Copy each line exactly. Drop every picture.

= = = =

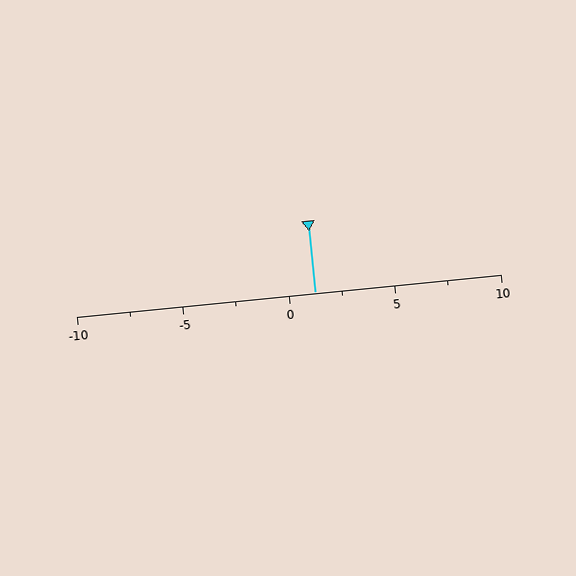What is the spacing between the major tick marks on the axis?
The major ticks are spaced 5 apart.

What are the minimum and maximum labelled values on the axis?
The axis runs from -10 to 10.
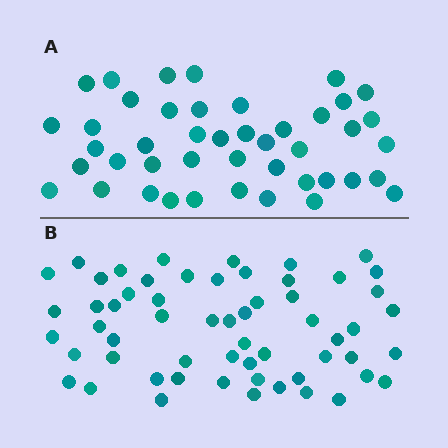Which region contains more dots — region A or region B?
Region B (the bottom region) has more dots.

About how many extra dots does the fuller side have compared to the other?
Region B has approximately 15 more dots than region A.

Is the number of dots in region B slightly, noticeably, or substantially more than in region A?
Region B has noticeably more, but not dramatically so. The ratio is roughly 1.3 to 1.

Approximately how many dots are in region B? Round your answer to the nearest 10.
About 60 dots. (The exact count is 58, which rounds to 60.)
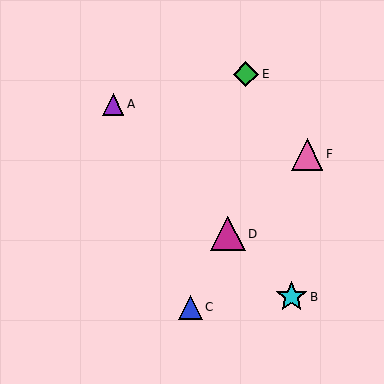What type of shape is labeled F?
Shape F is a pink triangle.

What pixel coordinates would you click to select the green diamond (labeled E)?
Click at (246, 74) to select the green diamond E.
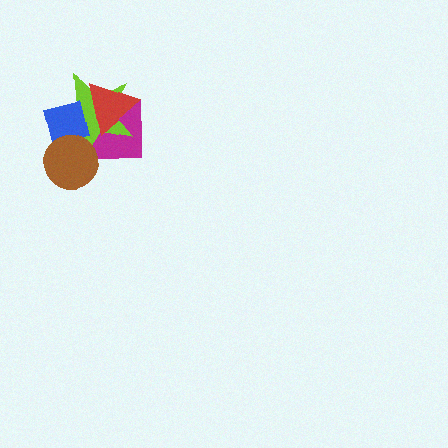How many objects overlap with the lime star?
4 objects overlap with the lime star.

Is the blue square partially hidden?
Yes, it is partially covered by another shape.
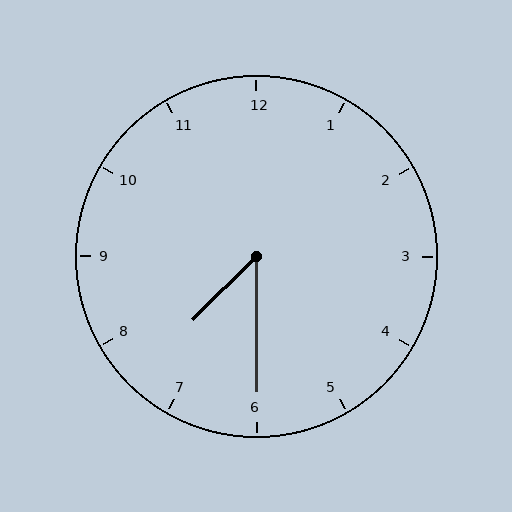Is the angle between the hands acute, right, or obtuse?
It is acute.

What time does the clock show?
7:30.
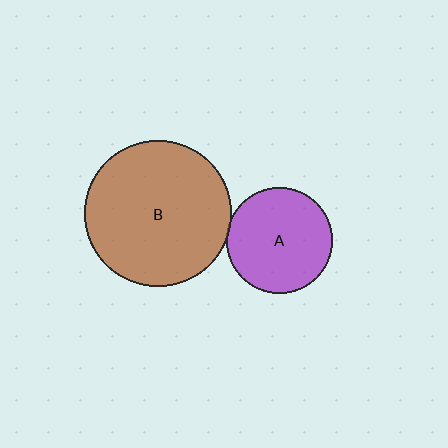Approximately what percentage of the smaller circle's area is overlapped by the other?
Approximately 5%.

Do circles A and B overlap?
Yes.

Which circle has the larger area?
Circle B (brown).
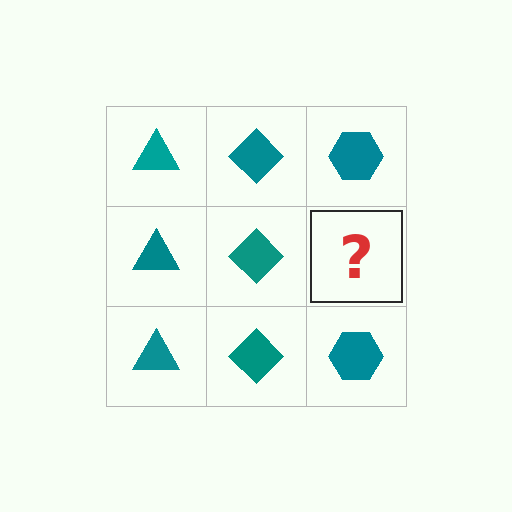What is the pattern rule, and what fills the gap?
The rule is that each column has a consistent shape. The gap should be filled with a teal hexagon.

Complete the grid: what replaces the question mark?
The question mark should be replaced with a teal hexagon.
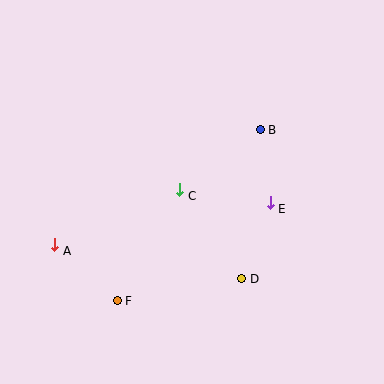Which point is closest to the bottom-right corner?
Point D is closest to the bottom-right corner.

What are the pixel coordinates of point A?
Point A is at (55, 251).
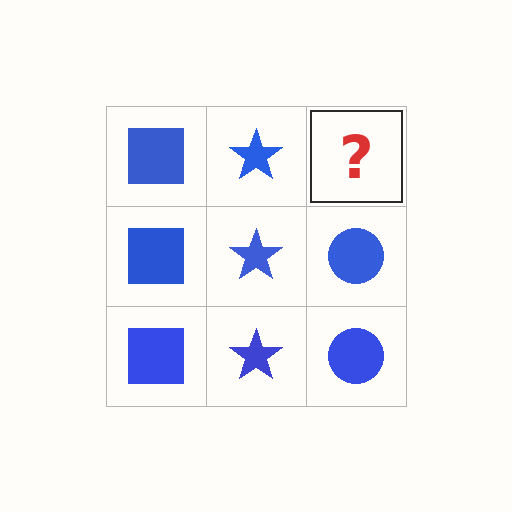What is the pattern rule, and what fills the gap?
The rule is that each column has a consistent shape. The gap should be filled with a blue circle.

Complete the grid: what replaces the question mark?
The question mark should be replaced with a blue circle.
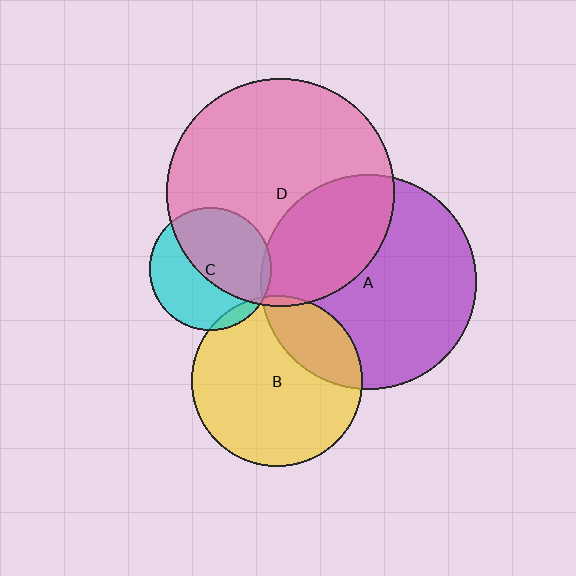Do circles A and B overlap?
Yes.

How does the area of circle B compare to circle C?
Approximately 2.0 times.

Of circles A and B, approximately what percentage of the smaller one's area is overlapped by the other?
Approximately 25%.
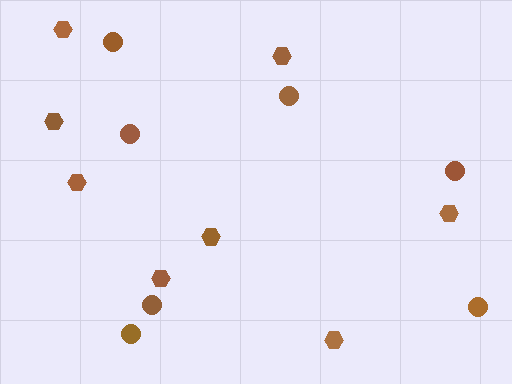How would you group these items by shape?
There are 2 groups: one group of circles (7) and one group of hexagons (8).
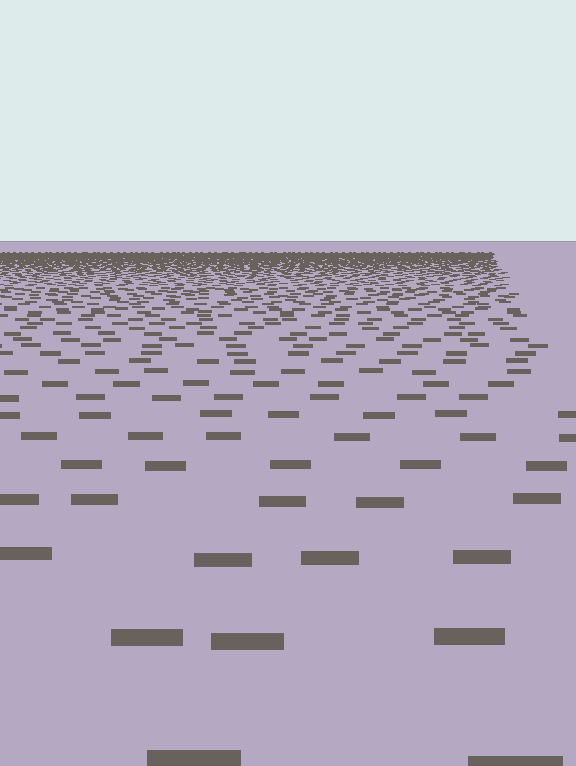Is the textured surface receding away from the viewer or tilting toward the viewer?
The surface is receding away from the viewer. Texture elements get smaller and denser toward the top.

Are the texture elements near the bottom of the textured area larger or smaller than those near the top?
Larger. Near the bottom, elements are closer to the viewer and appear at a bigger on-screen size.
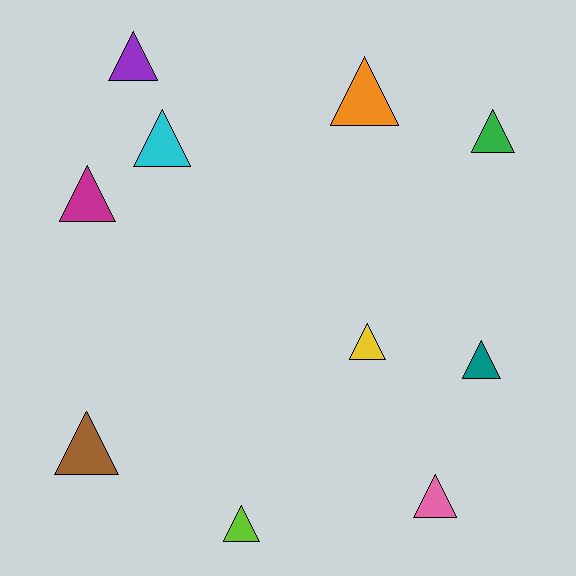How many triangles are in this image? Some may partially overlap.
There are 10 triangles.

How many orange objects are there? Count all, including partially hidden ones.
There is 1 orange object.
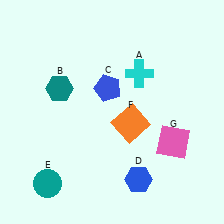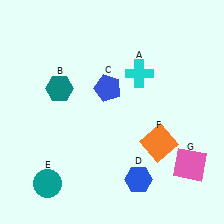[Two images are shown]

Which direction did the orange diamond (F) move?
The orange diamond (F) moved down and to the right.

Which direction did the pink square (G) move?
The pink square (G) moved down and to the right.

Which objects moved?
The objects that moved are: the orange diamond (F), the pink square (G).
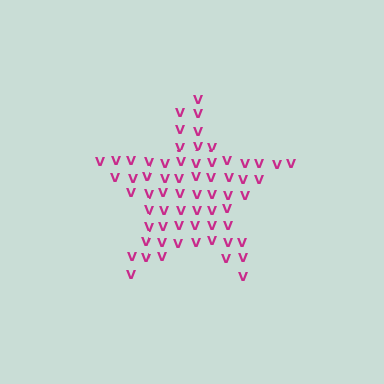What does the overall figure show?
The overall figure shows a star.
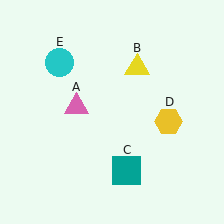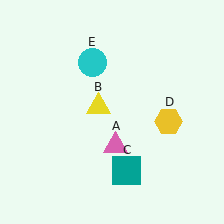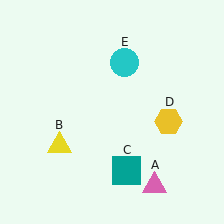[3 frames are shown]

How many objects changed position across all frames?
3 objects changed position: pink triangle (object A), yellow triangle (object B), cyan circle (object E).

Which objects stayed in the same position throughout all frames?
Teal square (object C) and yellow hexagon (object D) remained stationary.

= = = =

Solution for this exercise -
What is the spacing between the major tick marks on the axis?
The major ticks are spaced 5 apart.

What are the minimum and maximum labelled values on the axis?
The axis runs from -10 to 10.
Which region contains more dots — region A or region B?
Region B (the bottom region) has more dots.

About how many extra dots does the fuller side have compared to the other?
Region B has approximately 15 more dots than region A.

Is the number of dots in region B slightly, noticeably, or substantially more than in region A?
Region B has noticeably more, but not dramatically so. The ratio is roughly 1.3 to 1.

Approximately how many dots are in region B? Round your answer to the nearest 10.
About 60 dots. (The exact count is 58, which rounds to 60.)
What type of shape is labeled F?
Shape F is a pink triangle.

What pixel coordinates would you click to select the green diamond (labeled E)?
Click at (246, 74) to select the green diamond E.
How many objects overlap with the lime star?
4 objects overlap with the lime star.

Is the blue square partially hidden?
Yes, it is partially covered by another shape.
Is the angle between the hands acute, right, or obtuse?
It is acute.

What time does the clock show?
7:30.
Approximately what percentage of the smaller circle's area is overlapped by the other?
Approximately 5%.

Do circles A and B overlap?
Yes.

Which circle has the larger area?
Circle B (brown).
What is the pattern rule, and what fills the gap?
The rule is that each column has a consistent shape. The gap should be filled with a teal hexagon.

Complete the grid: what replaces the question mark?
The question mark should be replaced with a teal hexagon.
Which point is closest to the bottom-right corner?
Point D is closest to the bottom-right corner.

What are the pixel coordinates of point A?
Point A is at (55, 251).
What is the pattern rule, and what fills the gap?
The rule is that each column has a consistent shape. The gap should be filled with a blue circle.

Complete the grid: what replaces the question mark?
The question mark should be replaced with a blue circle.
Do circles A and B overlap?
Yes.

How does the area of circle B compare to circle C?
Approximately 2.0 times.

Of circles A and B, approximately what percentage of the smaller one's area is overlapped by the other?
Approximately 25%.
How would you group these items by shape?
There are 2 groups: one group of circles (7) and one group of hexagons (8).
Is the textured surface receding away from the viewer or tilting toward the viewer?
The surface is receding away from the viewer. Texture elements get smaller and denser toward the top.

Are the texture elements near the bottom of the textured area larger or smaller than those near the top?
Larger. Near the bottom, elements are closer to the viewer and appear at a bigger on-screen size.
How many triangles are in this image? Some may partially overlap.
There are 10 triangles.

How many orange objects are there? Count all, including partially hidden ones.
There is 1 orange object.
[Two images are shown]

Which direction did the orange diamond (F) move?
The orange diamond (F) moved down and to the right.

Which direction did the pink square (G) move?
The pink square (G) moved down and to the right.

Which objects moved?
The objects that moved are: the orange diamond (F), the pink square (G).
What does the overall figure show?
The overall figure shows a star.
[3 frames are shown]

How many objects changed position across all frames?
3 objects changed position: pink triangle (object A), yellow triangle (object B), cyan circle (object E).

Which objects stayed in the same position throughout all frames?
Teal square (object C) and yellow hexagon (object D) remained stationary.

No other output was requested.